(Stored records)
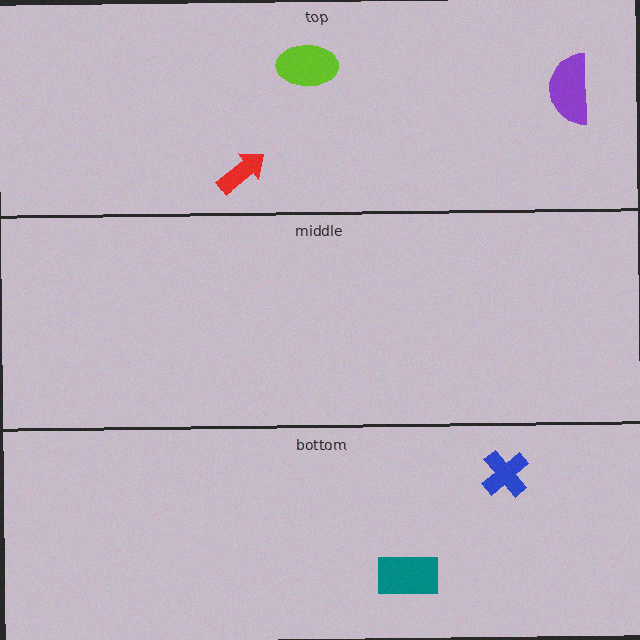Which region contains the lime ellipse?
The top region.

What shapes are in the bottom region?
The blue cross, the teal rectangle.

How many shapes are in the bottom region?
2.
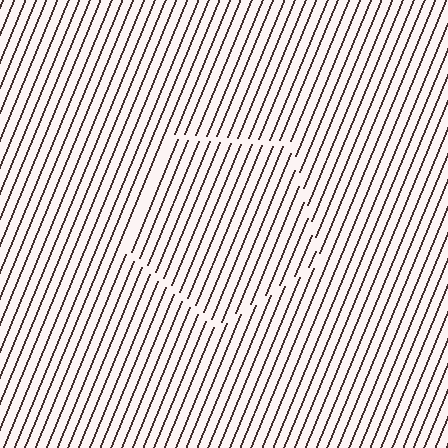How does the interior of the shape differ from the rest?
The interior of the shape contains the same grating, shifted by half a period — the contour is defined by the phase discontinuity where line-ends from the inner and outer gratings abut.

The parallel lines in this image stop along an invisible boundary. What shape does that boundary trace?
An illusory pentagon. The interior of the shape contains the same grating, shifted by half a period — the contour is defined by the phase discontinuity where line-ends from the inner and outer gratings abut.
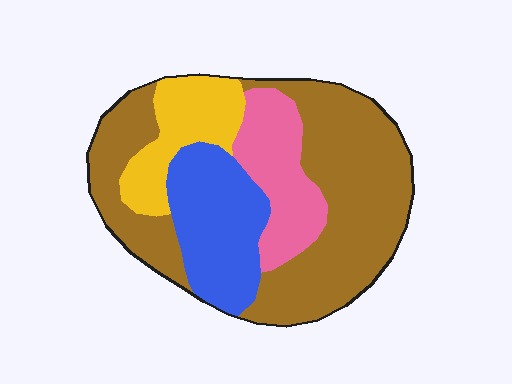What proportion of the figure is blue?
Blue takes up between a sixth and a third of the figure.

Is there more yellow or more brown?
Brown.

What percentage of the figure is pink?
Pink takes up less than a sixth of the figure.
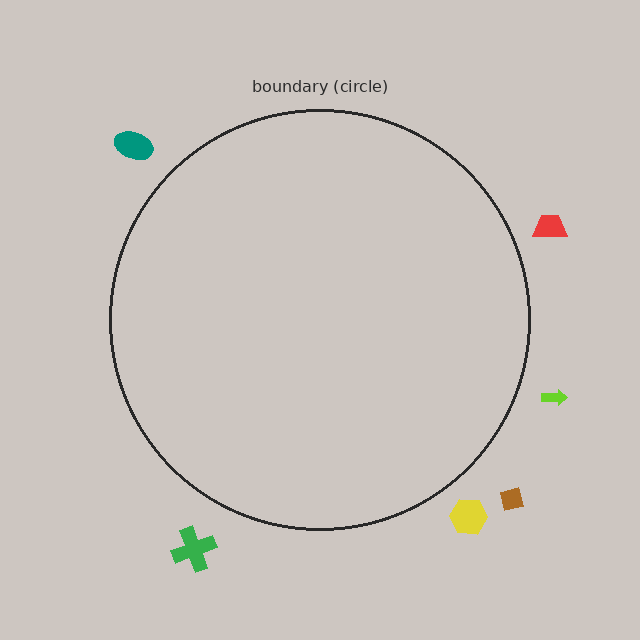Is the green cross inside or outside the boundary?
Outside.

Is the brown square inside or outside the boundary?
Outside.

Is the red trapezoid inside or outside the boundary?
Outside.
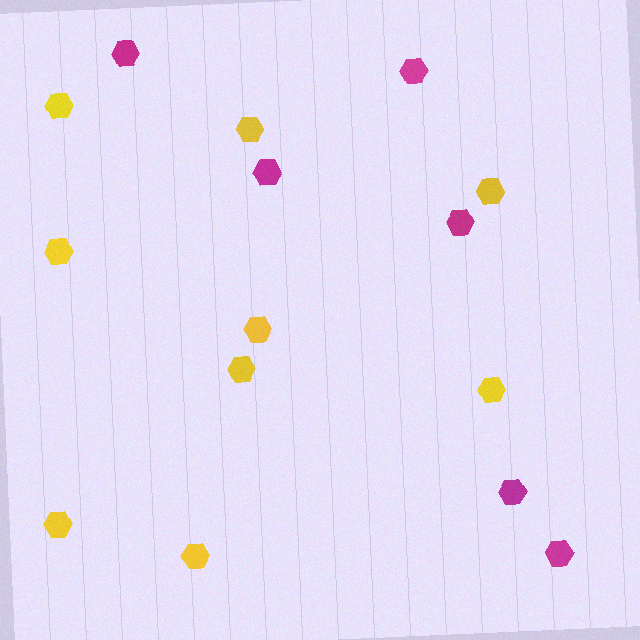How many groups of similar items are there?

_Instructions to follow_
Copy every record above exactly, leaving out any pictures.

_Written solution_
Which region contains the lime ellipse?
The top region.

What shapes are in the bottom region?
The blue cross, the teal rectangle.

How many shapes are in the bottom region?
2.
How does the interior of the shape differ from the rest?
The interior of the shape contains the same grating, shifted by half a period — the contour is defined by the phase discontinuity where line-ends from the inner and outer gratings abut.

The parallel lines in this image stop along an invisible boundary. What shape does that boundary trace?
An illusory pentagon. The interior of the shape contains the same grating, shifted by half a period — the contour is defined by the phase discontinuity where line-ends from the inner and outer gratings abut.
What proportion of the figure is blue?
Blue takes up between a sixth and a third of the figure.

Is there more yellow or more brown?
Brown.

What percentage of the figure is pink?
Pink takes up less than a sixth of the figure.
Is the green cross inside or outside the boundary?
Outside.

Is the brown square inside or outside the boundary?
Outside.

Is the red trapezoid inside or outside the boundary?
Outside.
How many groups of similar items are there?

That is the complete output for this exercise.